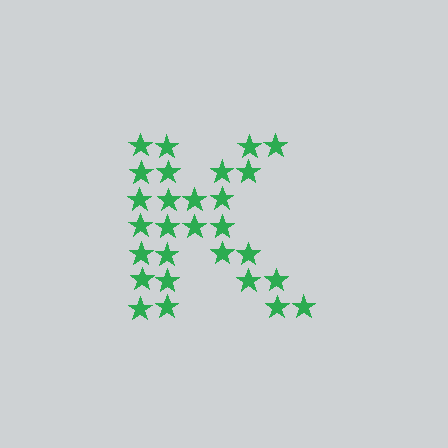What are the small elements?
The small elements are stars.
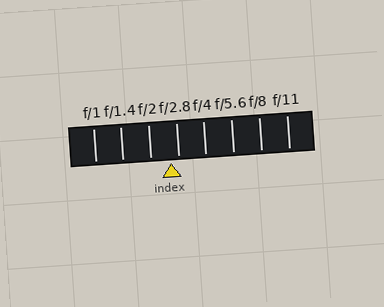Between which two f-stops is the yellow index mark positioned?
The index mark is between f/2 and f/2.8.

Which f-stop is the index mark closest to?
The index mark is closest to f/2.8.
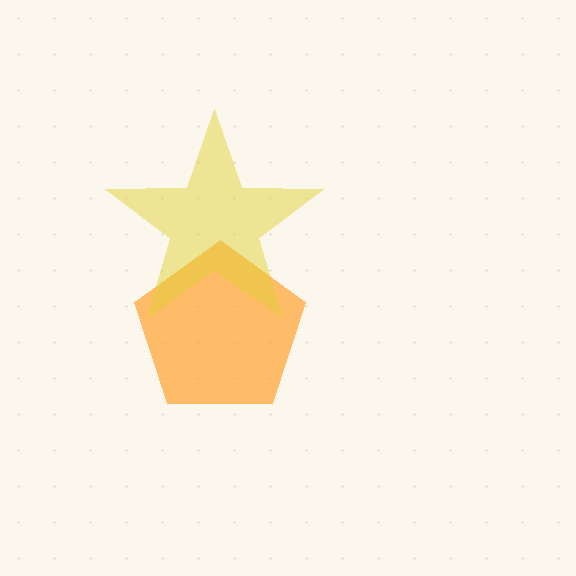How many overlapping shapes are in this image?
There are 2 overlapping shapes in the image.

────

Only the lines from the one containing "Which f-stop is the index mark closest to?" through the end of the listing are to be quoted, exactly and with both ends included; pictures are left out.

> [ANSWER TO THE TASK]:
Which f-stop is the index mark closest to?
The index mark is closest to f/2.8.
How many overlapping shapes are in this image?
There are 2 overlapping shapes in the image.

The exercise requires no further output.